» **SHORT PROBLEM**
In the records below, find the line that contains "Is the orange ellipse partially hidden?" and the line that contains "Is the pink cross above the lime square?"; write out exactly those two lines and everything between them, without the pictures.

======== ITEMS ========

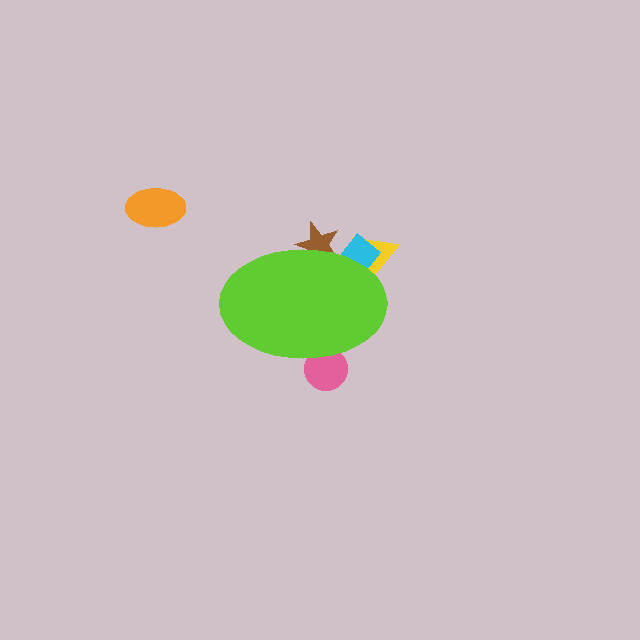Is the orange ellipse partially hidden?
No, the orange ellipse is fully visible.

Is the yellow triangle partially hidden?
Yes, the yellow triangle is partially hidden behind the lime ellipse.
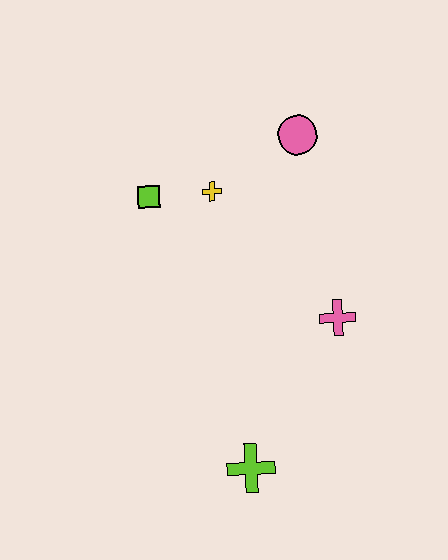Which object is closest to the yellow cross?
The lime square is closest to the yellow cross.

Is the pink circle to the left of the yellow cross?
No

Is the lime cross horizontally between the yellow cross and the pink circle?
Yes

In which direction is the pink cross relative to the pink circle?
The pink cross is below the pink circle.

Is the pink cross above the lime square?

========
======== ITEMS ========

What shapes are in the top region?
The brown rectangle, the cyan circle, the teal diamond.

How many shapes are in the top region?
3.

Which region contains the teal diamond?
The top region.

========
======== ITEMS ========

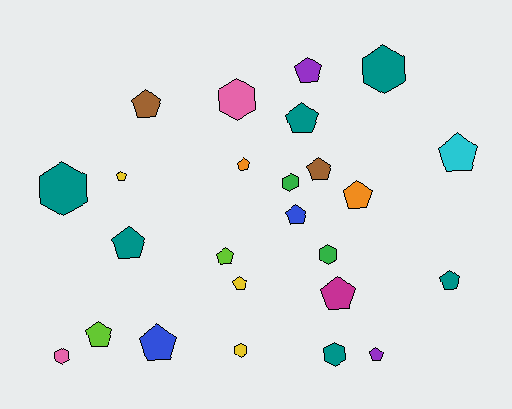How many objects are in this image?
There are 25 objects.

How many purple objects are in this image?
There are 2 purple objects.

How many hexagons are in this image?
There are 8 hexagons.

========

» **WRITTEN ANSWER**
Is the orange ellipse partially hidden?
No, the orange ellipse is fully visible.

Is the yellow triangle partially hidden?
Yes, the yellow triangle is partially hidden behind the lime ellipse.
Which object is closest to the yellow cross?
The lime square is closest to the yellow cross.

Is the pink circle to the left of the yellow cross?
No

Is the lime cross horizontally between the yellow cross and the pink circle?
Yes

In which direction is the pink cross relative to the pink circle?
The pink cross is below the pink circle.

Is the pink cross above the lime square?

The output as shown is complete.